** Start Input material **
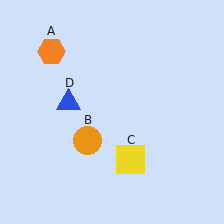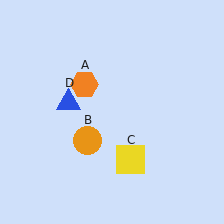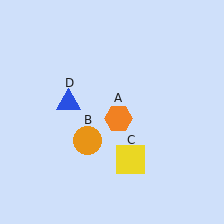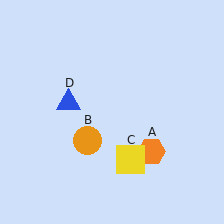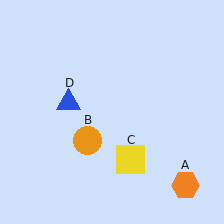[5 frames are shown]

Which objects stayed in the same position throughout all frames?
** End Input material **
** Start Input material **
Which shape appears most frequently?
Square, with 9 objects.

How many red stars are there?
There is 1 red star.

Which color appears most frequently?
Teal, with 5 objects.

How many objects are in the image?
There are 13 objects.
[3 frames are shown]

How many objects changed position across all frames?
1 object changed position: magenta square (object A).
** End Input material **
* **Your task**
Leave out the pictures and transcribe exactly the lines from the one containing "[5 frames are shown]" through the one containing "Which objects stayed".

* **Answer for the task**
[5 frames are shown]

Which objects stayed in the same position throughout all frames?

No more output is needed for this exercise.